──────── MATERIAL SHOWN
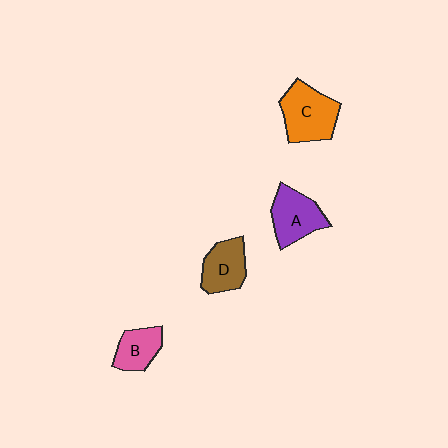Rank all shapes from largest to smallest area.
From largest to smallest: C (orange), A (purple), D (brown), B (pink).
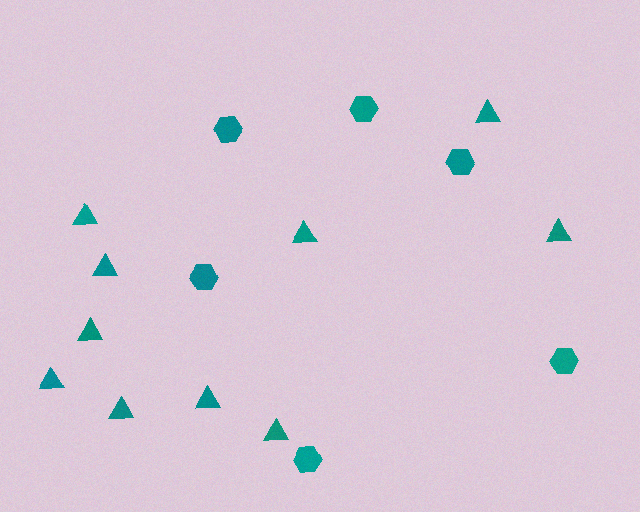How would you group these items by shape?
There are 2 groups: one group of triangles (10) and one group of hexagons (6).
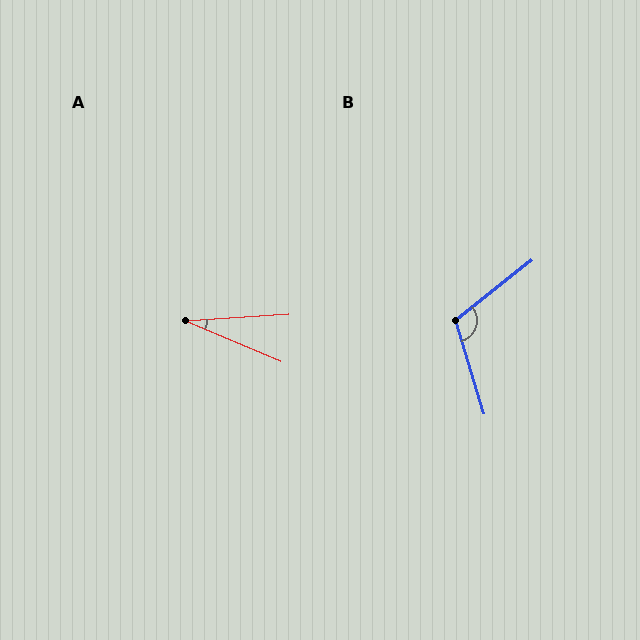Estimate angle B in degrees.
Approximately 111 degrees.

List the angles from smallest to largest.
A (27°), B (111°).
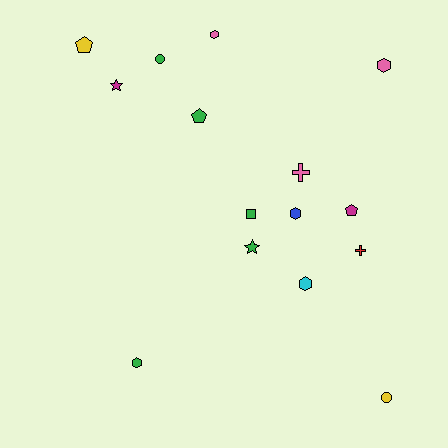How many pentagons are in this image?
There are 3 pentagons.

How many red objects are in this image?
There is 1 red object.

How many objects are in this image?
There are 15 objects.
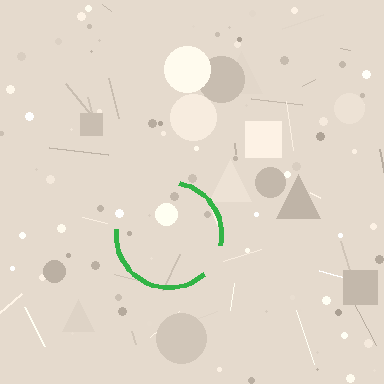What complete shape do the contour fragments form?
The contour fragments form a circle.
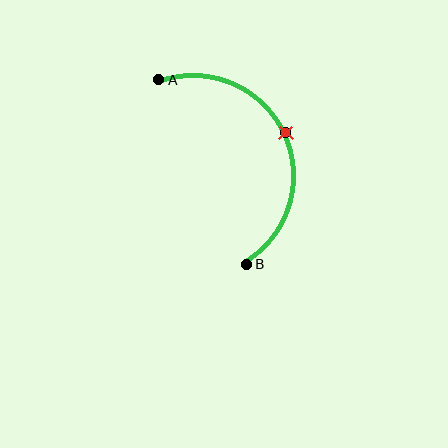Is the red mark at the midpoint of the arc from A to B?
Yes. The red mark lies on the arc at equal arc-length from both A and B — it is the arc midpoint.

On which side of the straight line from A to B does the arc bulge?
The arc bulges to the right of the straight line connecting A and B.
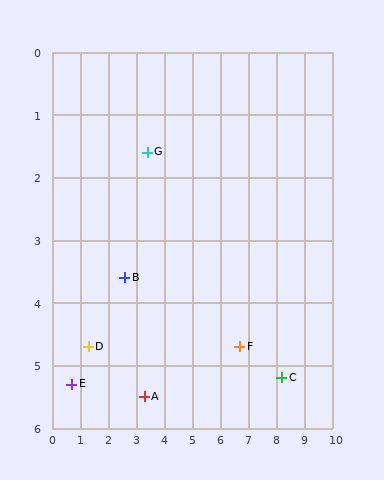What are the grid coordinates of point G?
Point G is at approximately (3.4, 1.6).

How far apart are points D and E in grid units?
Points D and E are about 0.8 grid units apart.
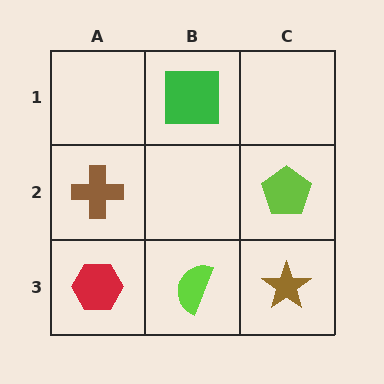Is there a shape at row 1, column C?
No, that cell is empty.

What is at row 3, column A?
A red hexagon.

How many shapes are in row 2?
2 shapes.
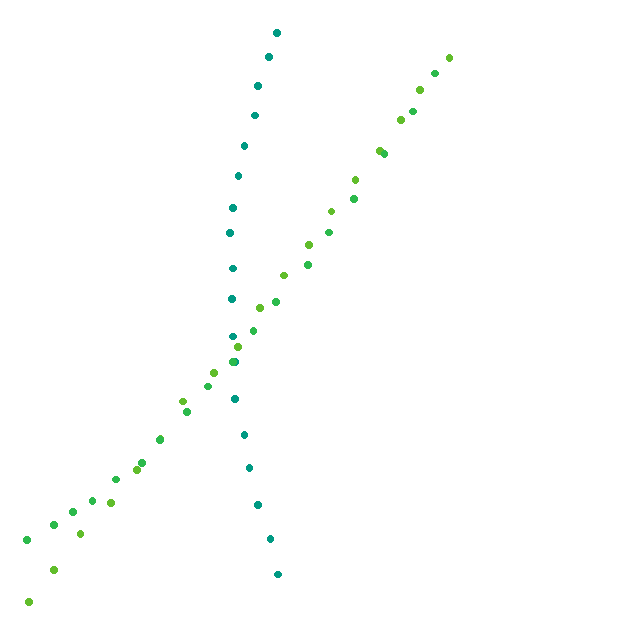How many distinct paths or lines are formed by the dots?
There are 3 distinct paths.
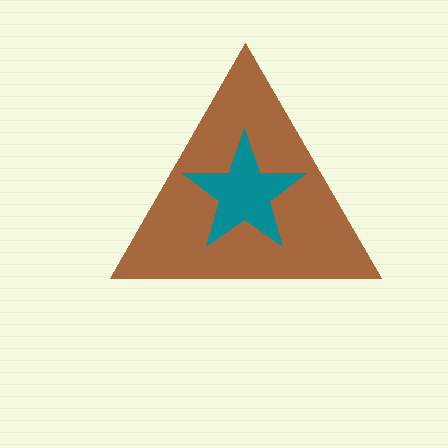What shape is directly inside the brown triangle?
The teal star.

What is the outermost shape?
The brown triangle.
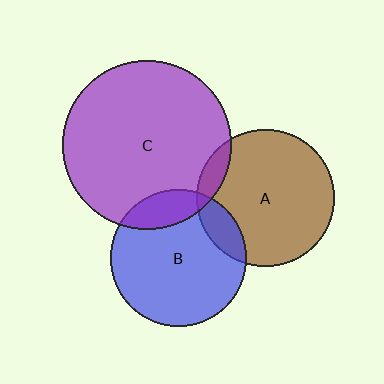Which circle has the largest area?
Circle C (purple).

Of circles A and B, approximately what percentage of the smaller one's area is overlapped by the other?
Approximately 10%.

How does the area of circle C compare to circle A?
Approximately 1.5 times.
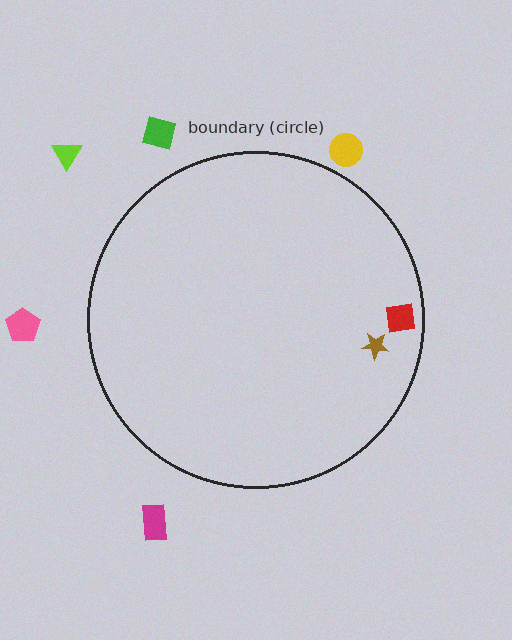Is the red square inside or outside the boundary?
Inside.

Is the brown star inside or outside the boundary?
Inside.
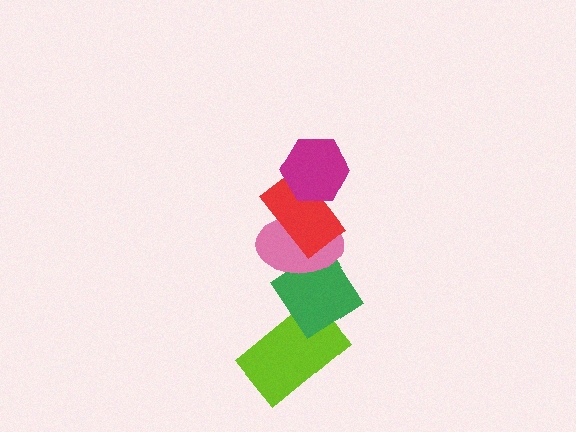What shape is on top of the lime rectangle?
The green diamond is on top of the lime rectangle.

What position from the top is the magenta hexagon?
The magenta hexagon is 1st from the top.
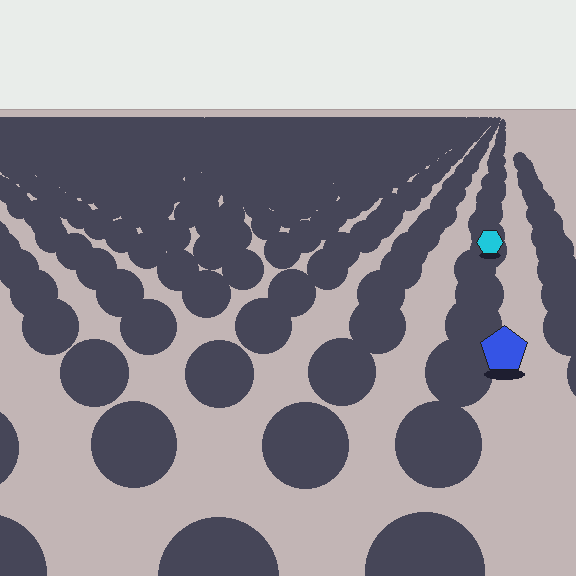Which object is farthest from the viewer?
The cyan hexagon is farthest from the viewer. It appears smaller and the ground texture around it is denser.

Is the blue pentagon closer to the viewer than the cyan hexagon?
Yes. The blue pentagon is closer — you can tell from the texture gradient: the ground texture is coarser near it.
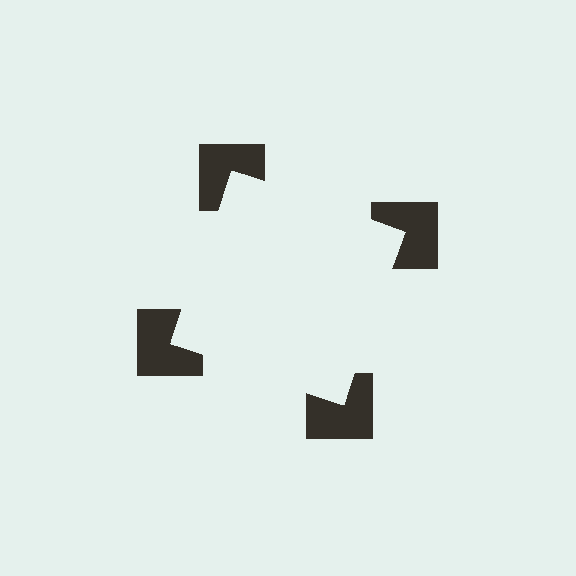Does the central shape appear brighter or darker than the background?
It typically appears slightly brighter than the background, even though no actual brightness change is drawn.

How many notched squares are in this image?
There are 4 — one at each vertex of the illusory square.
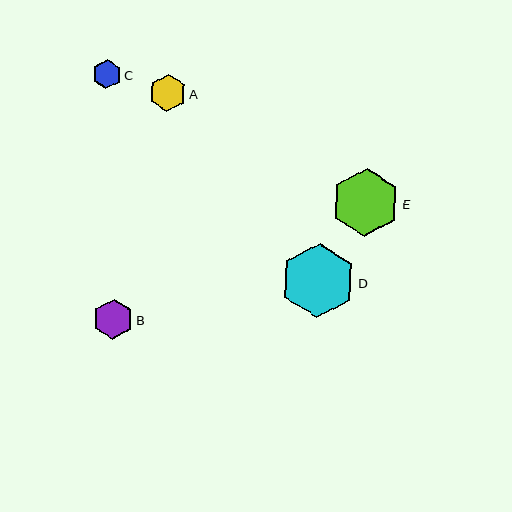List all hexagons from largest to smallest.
From largest to smallest: D, E, B, A, C.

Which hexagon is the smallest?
Hexagon C is the smallest with a size of approximately 29 pixels.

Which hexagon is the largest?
Hexagon D is the largest with a size of approximately 75 pixels.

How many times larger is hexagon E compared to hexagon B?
Hexagon E is approximately 1.7 times the size of hexagon B.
────────────────
Retype only the lines running from the line with "Which hexagon is the largest?" to the end of the listing, including both of those lines.

■ COMPLETE ANSWER
Which hexagon is the largest?
Hexagon D is the largest with a size of approximately 75 pixels.

How many times larger is hexagon E compared to hexagon B?
Hexagon E is approximately 1.7 times the size of hexagon B.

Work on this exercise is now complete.